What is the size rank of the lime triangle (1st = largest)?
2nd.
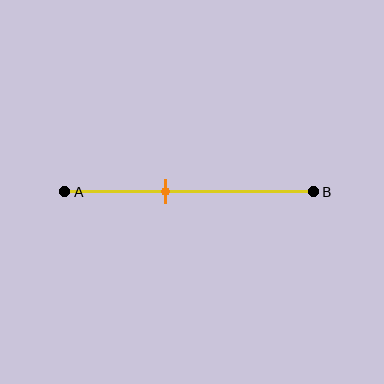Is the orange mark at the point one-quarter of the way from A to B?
No, the mark is at about 40% from A, not at the 25% one-quarter point.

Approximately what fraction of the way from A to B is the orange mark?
The orange mark is approximately 40% of the way from A to B.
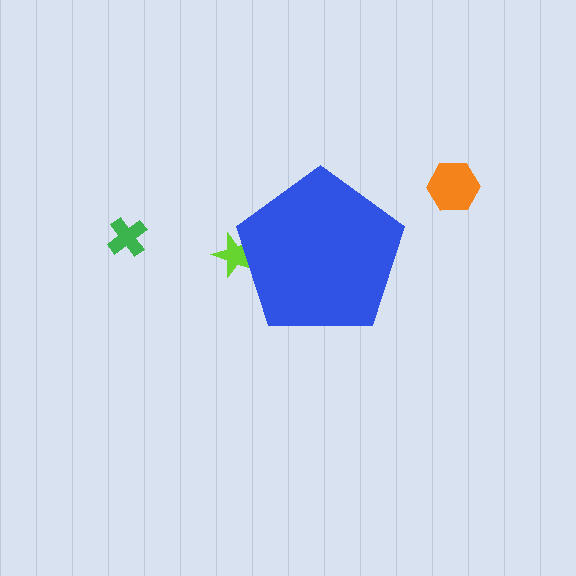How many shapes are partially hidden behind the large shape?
1 shape is partially hidden.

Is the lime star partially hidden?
Yes, the lime star is partially hidden behind the blue pentagon.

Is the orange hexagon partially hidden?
No, the orange hexagon is fully visible.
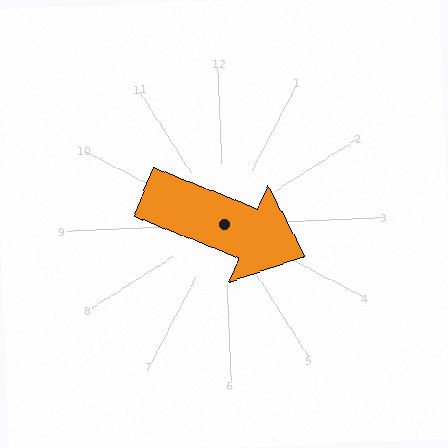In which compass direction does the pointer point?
Southeast.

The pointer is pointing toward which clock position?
Roughly 4 o'clock.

○ ○ ○ ○ ○ ○ ○

> [Short problem]: Set down the lines of the records above exactly, apart from the pictures.

> [Exercise solution]:
What is the size rank of the lime triangle (1st = largest)?
2nd.
Is the orange mark at the point one-quarter of the way from A to B?
No, the mark is at about 40% from A, not at the 25% one-quarter point.

Approximately what fraction of the way from A to B is the orange mark?
The orange mark is approximately 40% of the way from A to B.
How many shapes are partially hidden behind the large shape?
1 shape is partially hidden.

Is the lime star partially hidden?
Yes, the lime star is partially hidden behind the blue pentagon.

Is the orange hexagon partially hidden?
No, the orange hexagon is fully visible.
In which compass direction does the pointer point?
Southeast.

The pointer is pointing toward which clock position?
Roughly 4 o'clock.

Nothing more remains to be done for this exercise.